Shape question data

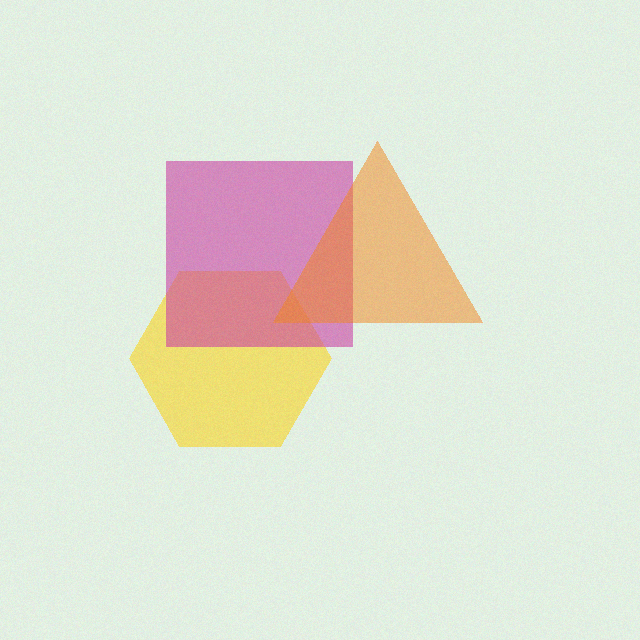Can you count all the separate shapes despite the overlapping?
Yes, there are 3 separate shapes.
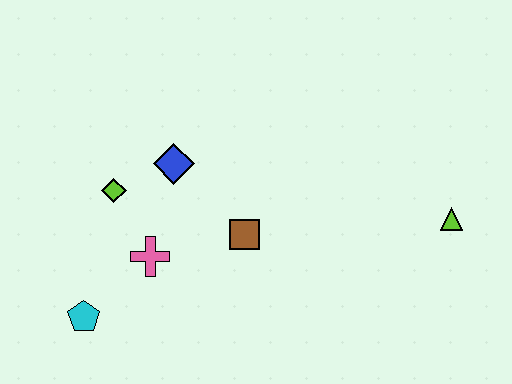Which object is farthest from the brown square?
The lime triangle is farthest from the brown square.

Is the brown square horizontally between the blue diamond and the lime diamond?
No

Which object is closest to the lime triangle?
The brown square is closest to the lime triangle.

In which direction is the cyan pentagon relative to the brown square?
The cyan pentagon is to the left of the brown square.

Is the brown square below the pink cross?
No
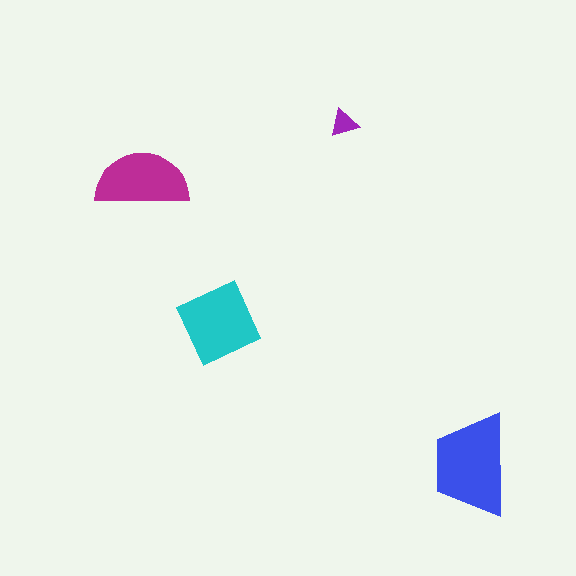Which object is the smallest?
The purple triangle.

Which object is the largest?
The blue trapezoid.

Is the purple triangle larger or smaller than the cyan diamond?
==
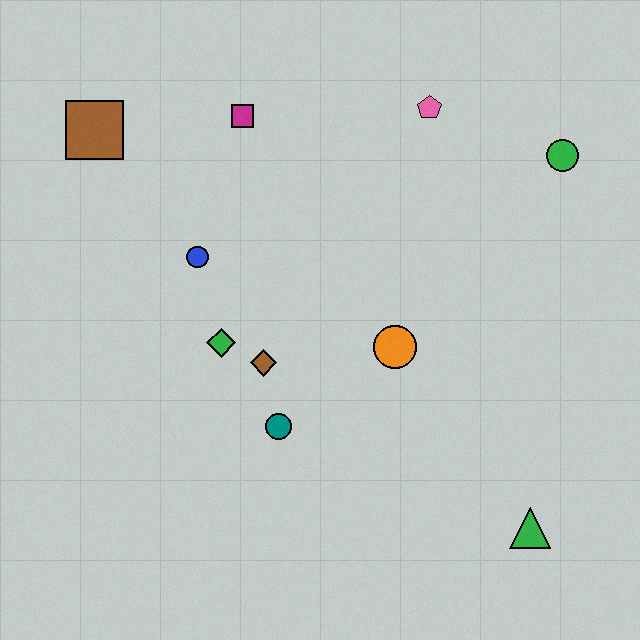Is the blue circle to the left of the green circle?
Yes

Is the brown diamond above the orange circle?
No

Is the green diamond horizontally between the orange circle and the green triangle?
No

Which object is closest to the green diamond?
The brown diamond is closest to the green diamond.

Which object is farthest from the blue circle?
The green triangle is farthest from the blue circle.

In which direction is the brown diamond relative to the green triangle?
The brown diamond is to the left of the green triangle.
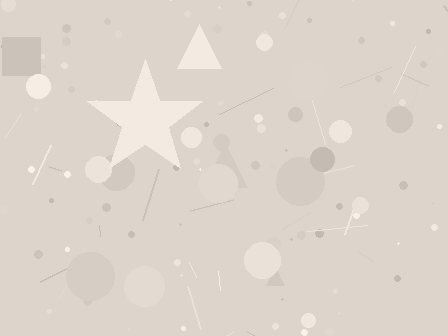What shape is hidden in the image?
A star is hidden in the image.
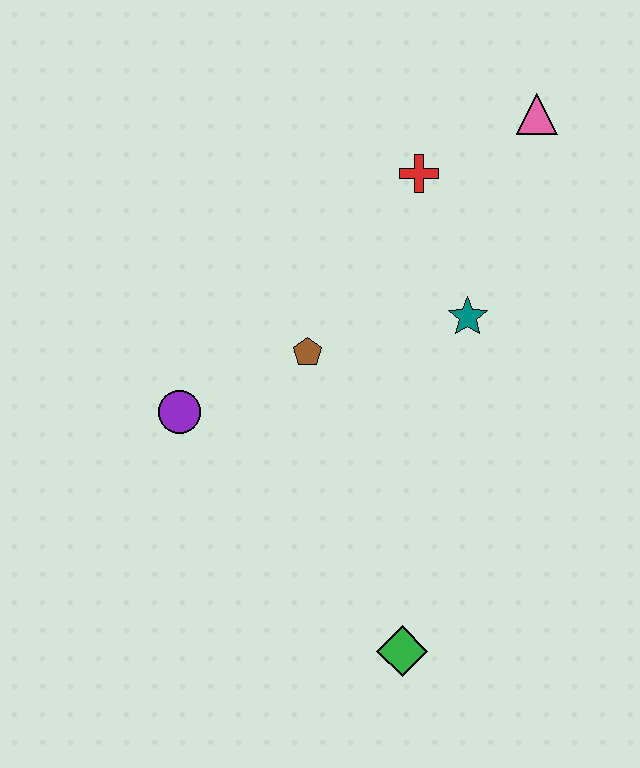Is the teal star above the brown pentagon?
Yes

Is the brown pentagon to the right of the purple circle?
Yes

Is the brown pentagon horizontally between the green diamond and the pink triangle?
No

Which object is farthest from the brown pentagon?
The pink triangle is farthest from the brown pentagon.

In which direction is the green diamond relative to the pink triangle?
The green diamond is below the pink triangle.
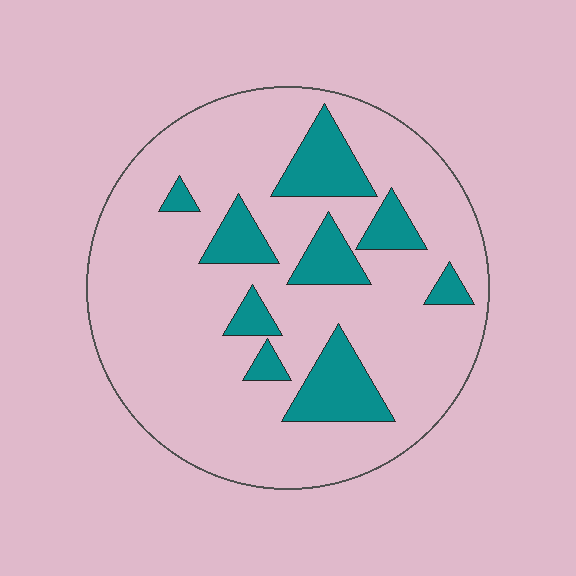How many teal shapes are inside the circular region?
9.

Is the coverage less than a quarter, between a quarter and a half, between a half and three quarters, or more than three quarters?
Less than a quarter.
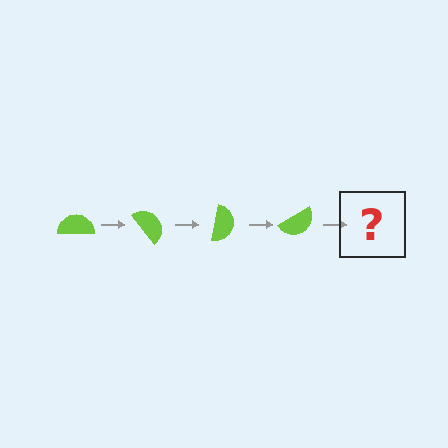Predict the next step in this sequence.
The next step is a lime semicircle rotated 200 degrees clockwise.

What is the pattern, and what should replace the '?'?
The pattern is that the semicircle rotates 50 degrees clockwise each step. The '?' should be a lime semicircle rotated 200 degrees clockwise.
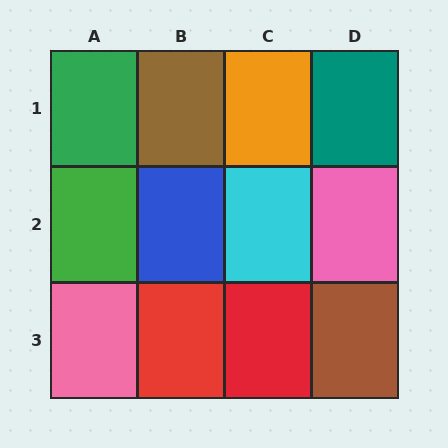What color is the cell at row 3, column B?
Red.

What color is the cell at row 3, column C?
--
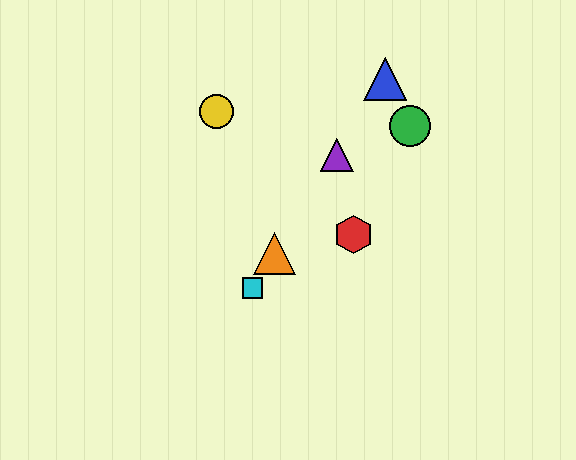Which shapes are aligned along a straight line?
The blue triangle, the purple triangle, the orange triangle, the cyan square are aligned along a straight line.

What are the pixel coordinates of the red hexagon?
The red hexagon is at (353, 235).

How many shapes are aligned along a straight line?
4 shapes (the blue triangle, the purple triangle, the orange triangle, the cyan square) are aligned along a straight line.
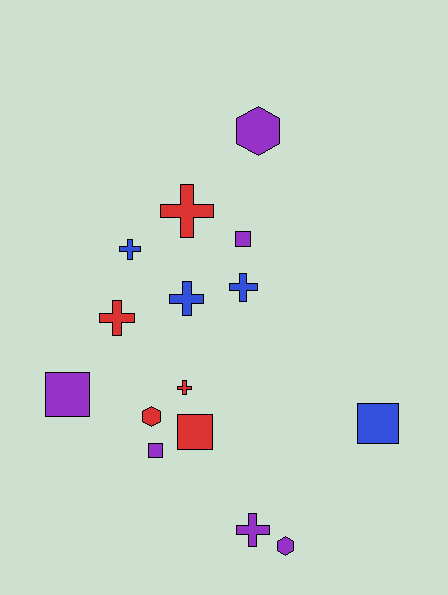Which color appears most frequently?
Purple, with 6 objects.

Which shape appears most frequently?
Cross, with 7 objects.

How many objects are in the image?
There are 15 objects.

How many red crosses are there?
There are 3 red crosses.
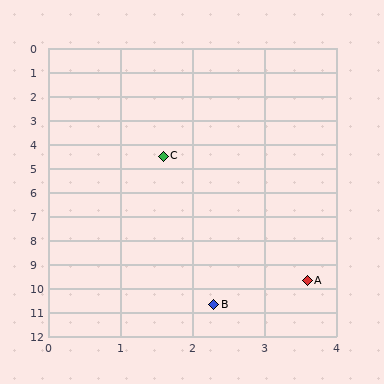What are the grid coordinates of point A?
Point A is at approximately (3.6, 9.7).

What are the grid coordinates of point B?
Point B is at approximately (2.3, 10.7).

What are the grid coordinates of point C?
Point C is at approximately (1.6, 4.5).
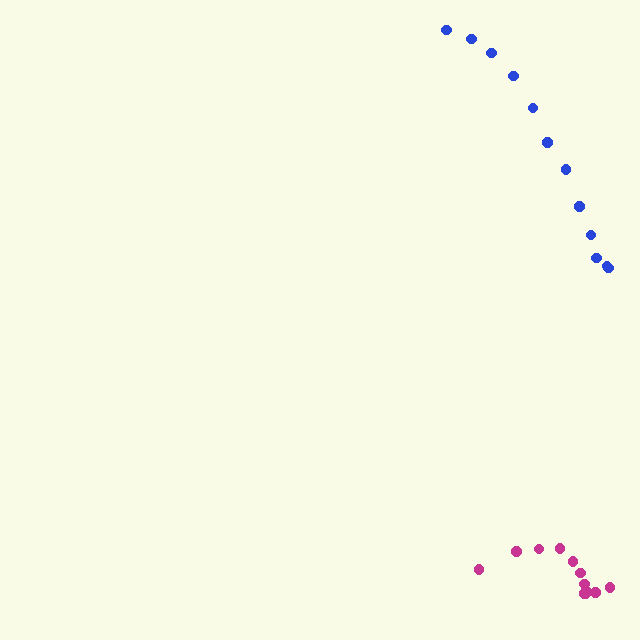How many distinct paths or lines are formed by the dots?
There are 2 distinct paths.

» **Task instructions**: Above are the records. Copy word for word only their lines from the one holding "Is the brown square below the pink cross?" through the one holding "Is the purple", both included, and skip the images.

» **Full solution**:
Is the brown square below the pink cross?
No
Which object is the smallest?
The purple triangle.

Which object is the largest?
The blue trapezoid.

Is the purple triangle larger or smaller than the cyan diamond?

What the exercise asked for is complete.